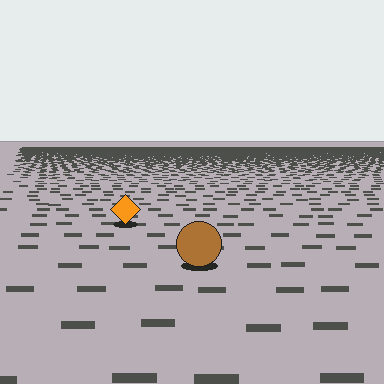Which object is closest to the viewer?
The brown circle is closest. The texture marks near it are larger and more spread out.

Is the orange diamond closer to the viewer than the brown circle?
No. The brown circle is closer — you can tell from the texture gradient: the ground texture is coarser near it.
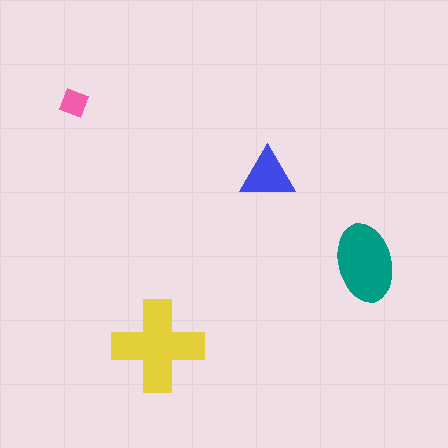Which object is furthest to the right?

----------

Give the entries again without a single change, but with no pictures.

*Final answer*.
Which object is closest to the viewer?
The brown circle is closest. The texture marks near it are larger and more spread out.

Is the orange diamond closer to the viewer than the brown circle?
No. The brown circle is closer — you can tell from the texture gradient: the ground texture is coarser near it.
Which object is furthest to the right?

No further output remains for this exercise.